___ Données de la tâche

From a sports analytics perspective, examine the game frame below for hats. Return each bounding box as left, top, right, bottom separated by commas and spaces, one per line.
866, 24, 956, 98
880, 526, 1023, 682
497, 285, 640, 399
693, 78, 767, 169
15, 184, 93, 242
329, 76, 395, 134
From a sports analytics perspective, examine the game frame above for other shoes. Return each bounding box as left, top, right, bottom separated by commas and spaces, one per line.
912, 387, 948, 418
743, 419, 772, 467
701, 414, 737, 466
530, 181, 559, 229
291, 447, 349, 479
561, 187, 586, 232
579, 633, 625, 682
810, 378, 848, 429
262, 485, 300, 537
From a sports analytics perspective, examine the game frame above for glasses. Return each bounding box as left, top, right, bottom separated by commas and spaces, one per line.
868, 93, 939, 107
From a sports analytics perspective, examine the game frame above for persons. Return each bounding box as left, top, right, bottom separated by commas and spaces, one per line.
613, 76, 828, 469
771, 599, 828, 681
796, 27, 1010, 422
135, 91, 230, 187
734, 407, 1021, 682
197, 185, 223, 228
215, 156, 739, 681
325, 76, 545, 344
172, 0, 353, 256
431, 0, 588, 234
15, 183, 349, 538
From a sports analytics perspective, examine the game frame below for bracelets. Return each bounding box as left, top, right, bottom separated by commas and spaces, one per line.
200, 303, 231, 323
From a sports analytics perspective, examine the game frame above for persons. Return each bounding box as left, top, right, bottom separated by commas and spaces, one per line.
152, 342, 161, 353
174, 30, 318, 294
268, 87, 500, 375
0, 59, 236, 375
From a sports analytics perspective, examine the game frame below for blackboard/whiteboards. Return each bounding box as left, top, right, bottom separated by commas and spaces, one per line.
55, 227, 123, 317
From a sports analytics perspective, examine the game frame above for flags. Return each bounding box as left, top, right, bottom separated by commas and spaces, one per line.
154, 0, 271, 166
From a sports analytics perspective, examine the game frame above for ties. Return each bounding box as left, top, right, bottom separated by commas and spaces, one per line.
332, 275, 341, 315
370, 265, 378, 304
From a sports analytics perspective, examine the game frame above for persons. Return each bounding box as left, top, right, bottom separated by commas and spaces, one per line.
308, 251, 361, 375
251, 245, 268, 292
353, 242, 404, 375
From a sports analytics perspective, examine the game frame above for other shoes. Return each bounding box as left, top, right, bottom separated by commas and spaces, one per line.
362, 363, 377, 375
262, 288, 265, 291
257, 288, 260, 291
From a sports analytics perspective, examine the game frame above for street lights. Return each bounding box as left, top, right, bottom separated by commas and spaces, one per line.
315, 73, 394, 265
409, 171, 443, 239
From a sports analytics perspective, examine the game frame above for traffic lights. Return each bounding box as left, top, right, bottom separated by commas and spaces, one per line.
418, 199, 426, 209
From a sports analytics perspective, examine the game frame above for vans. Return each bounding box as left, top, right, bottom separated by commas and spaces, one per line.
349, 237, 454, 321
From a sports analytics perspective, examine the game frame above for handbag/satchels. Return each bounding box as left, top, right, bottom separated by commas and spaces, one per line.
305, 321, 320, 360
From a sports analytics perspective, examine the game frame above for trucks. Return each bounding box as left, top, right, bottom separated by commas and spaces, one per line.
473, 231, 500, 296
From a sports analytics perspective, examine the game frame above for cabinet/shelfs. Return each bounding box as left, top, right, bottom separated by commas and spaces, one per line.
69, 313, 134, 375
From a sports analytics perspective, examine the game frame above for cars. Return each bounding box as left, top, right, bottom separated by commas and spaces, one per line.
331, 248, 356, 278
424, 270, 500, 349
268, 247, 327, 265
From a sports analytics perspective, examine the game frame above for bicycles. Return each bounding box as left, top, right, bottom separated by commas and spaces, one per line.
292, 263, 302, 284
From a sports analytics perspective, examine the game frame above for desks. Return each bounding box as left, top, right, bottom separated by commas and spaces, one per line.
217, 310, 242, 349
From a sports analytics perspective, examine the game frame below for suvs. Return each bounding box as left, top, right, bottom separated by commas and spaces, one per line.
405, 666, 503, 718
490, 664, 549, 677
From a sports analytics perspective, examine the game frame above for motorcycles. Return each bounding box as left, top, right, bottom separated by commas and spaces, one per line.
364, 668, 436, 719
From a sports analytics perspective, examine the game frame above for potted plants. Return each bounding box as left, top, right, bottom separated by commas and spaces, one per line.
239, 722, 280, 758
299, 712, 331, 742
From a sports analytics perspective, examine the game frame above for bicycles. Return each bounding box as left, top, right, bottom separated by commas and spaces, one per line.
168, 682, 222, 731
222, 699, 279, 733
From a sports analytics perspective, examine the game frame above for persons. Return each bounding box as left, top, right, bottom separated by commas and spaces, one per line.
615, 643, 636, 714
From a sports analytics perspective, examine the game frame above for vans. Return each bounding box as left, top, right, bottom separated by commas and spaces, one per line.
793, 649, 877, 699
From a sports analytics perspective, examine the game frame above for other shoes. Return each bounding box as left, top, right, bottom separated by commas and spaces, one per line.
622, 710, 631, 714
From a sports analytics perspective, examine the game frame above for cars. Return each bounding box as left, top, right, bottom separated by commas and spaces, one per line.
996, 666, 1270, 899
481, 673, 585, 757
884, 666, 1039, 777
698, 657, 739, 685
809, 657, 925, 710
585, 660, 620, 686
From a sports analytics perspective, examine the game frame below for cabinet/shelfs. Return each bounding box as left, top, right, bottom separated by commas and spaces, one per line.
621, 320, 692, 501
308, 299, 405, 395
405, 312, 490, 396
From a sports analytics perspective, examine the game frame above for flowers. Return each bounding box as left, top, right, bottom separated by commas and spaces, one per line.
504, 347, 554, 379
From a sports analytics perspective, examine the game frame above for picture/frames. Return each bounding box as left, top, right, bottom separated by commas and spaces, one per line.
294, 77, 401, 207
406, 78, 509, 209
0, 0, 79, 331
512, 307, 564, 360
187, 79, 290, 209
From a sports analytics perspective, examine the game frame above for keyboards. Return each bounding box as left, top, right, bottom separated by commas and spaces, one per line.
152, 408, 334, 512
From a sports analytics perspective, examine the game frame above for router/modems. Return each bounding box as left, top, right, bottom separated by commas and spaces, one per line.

______

**Objectif de la tâche:**
Recopiez toutes les lignes en renommant « game frame » en « video frame », sans rien modifier d'autre.

**Réponse complète:**
From a sports analytics perspective, examine the video frame below for hats. Return each bounding box as left, top, right, bottom separated by commas and spaces, one per line.
866, 24, 956, 98
880, 526, 1023, 682
497, 285, 640, 399
693, 78, 767, 169
15, 184, 93, 242
329, 76, 395, 134
From a sports analytics perspective, examine the video frame above for other shoes. Return each bounding box as left, top, right, bottom separated by commas and spaces, one per line.
912, 387, 948, 418
743, 419, 772, 467
701, 414, 737, 466
530, 181, 559, 229
291, 447, 349, 479
561, 187, 586, 232
579, 633, 625, 682
810, 378, 848, 429
262, 485, 300, 537
From a sports analytics perspective, examine the video frame above for glasses. Return each bounding box as left, top, right, bottom separated by commas and spaces, one per line.
868, 93, 939, 107
From a sports analytics perspective, examine the video frame above for persons. Return each bounding box as left, top, right, bottom separated by commas and spaces, one per line.
613, 76, 828, 469
771, 599, 828, 681
796, 27, 1010, 422
135, 91, 230, 187
734, 407, 1021, 682
197, 185, 223, 228
215, 156, 739, 681
325, 76, 545, 344
172, 0, 353, 256
431, 0, 588, 234
15, 183, 349, 538
From a sports analytics perspective, examine the video frame below for bracelets. Return each bounding box as left, top, right, bottom separated by commas and spaces, one per line.
200, 303, 231, 323
From a sports analytics perspective, examine the video frame above for persons. Return each bounding box as left, top, right, bottom separated by commas and spaces, one per line.
152, 342, 161, 353
174, 30, 318, 294
268, 87, 500, 375
0, 59, 236, 375
From a sports analytics perspective, examine the video frame below for blackboard/whiteboards. Return each bounding box as left, top, right, bottom separated by commas and spaces, one per line.
55, 227, 123, 317
From a sports analytics perspective, examine the video frame above for flags. Return each bounding box as left, top, right, bottom separated by commas and spaces, one per line.
154, 0, 271, 166
From a sports analytics perspective, examine the video frame above for ties. Return each bounding box as left, top, right, bottom separated by commas and spaces, one per line.
332, 275, 341, 315
370, 265, 378, 304
From a sports analytics perspective, examine the video frame above for persons. Return each bounding box as left, top, right, bottom separated by commas and spaces, one per line.
308, 251, 361, 375
251, 245, 268, 292
353, 242, 404, 375
From a sports analytics perspective, examine the video frame above for other shoes. Return each bounding box as left, top, right, bottom separated by commas and spaces, one per line.
362, 363, 377, 375
262, 288, 265, 291
257, 288, 260, 291
From a sports analytics perspective, examine the video frame above for street lights. Return each bounding box as left, top, right, bottom separated by commas and spaces, one per line.
315, 73, 394, 265
409, 171, 443, 239
From a sports analytics perspective, examine the video frame above for traffic lights. Return each bounding box as left, top, right, bottom separated by commas and spaces, one per line.
418, 199, 426, 209
From a sports analytics perspective, examine the video frame above for vans. Return each bounding box as left, top, right, bottom separated by commas and spaces, one per line.
349, 237, 454, 321
From a sports analytics perspective, examine the video frame above for handbag/satchels. Return each bounding box as left, top, right, bottom separated by commas and spaces, one per line.
305, 321, 320, 360
From a sports analytics perspective, examine the video frame above for trucks. Return each bounding box as left, top, right, bottom separated by commas and spaces, one per line.
473, 231, 500, 296
From a sports analytics perspective, examine the video frame above for cabinet/shelfs. Return each bounding box as left, top, right, bottom separated by commas and spaces, one per line.
69, 313, 134, 375
From a sports analytics perspective, examine the video frame above for cars. Return each bounding box as left, top, right, bottom separated by commas and spaces, one per line.
331, 248, 356, 278
424, 270, 500, 349
268, 247, 327, 265
From a sports analytics perspective, examine the video frame above for bicycles. Return each bounding box as left, top, right, bottom separated by commas and spaces, one per line.
292, 263, 302, 284
From a sports analytics perspective, examine the video frame above for desks. Return each bounding box as left, top, right, bottom separated by commas and spaces, one per line.
217, 310, 242, 349
From a sports analytics perspective, examine the video frame below for suvs. Return each bounding box as left, top, right, bottom separated by commas and spaces, one per line.
405, 666, 503, 718
490, 664, 549, 677
From a sports analytics perspective, examine the video frame above for motorcycles. Return each bounding box as left, top, right, bottom separated by commas and spaces, one per line.
364, 668, 436, 719
From a sports analytics perspective, examine the video frame above for potted plants. Return each bounding box as left, top, right, bottom separated by commas and spaces, one per line.
239, 722, 280, 758
299, 712, 331, 742
From a sports analytics perspective, examine the video frame above for bicycles. Return each bounding box as left, top, right, bottom separated by commas and spaces, one per line.
168, 682, 222, 731
222, 699, 279, 733
From a sports analytics perspective, examine the video frame above for persons. Return each bounding box as left, top, right, bottom separated by commas and spaces, one per line.
615, 643, 636, 714
From a sports analytics perspective, examine the video frame above for vans. Return each bounding box as left, top, right, bottom separated by commas and spaces, one per line.
793, 649, 877, 699
From a sports analytics perspective, examine the video frame above for other shoes. Return each bounding box as left, top, right, bottom separated by commas and spaces, one per line.
622, 710, 631, 714
From a sports analytics perspective, examine the video frame above for cars. Return each bounding box as left, top, right, bottom separated by commas and spaces, one per line.
996, 666, 1270, 899
481, 673, 585, 757
884, 666, 1039, 777
698, 657, 739, 685
809, 657, 925, 710
585, 660, 620, 686
From a sports analytics perspective, examine the video frame below for cabinet/shelfs. Return each bounding box as left, top, right, bottom separated by commas and spaces, one per line.
621, 320, 692, 501
308, 299, 405, 395
405, 312, 490, 396
From a sports analytics perspective, examine the video frame above for flowers. Return each bounding box as left, top, right, bottom separated by commas and spaces, one per line.
504, 347, 554, 379
From a sports analytics perspective, examine the video frame above for picture/frames. Return each bounding box as left, top, right, bottom separated by commas and spaces, one per line.
294, 77, 401, 207
406, 78, 509, 209
0, 0, 79, 331
512, 307, 564, 360
187, 79, 290, 209
From a sports analytics perspective, examine the video frame above for keyboards. Return each bounding box as left, top, right, bottom separated by commas and spaces, one per line.
152, 408, 334, 512
From a sports analytics perspective, examine the video frame above for router/modems. Return each bounding box as left, top, right, bottom separated by commas and spaces, one per line.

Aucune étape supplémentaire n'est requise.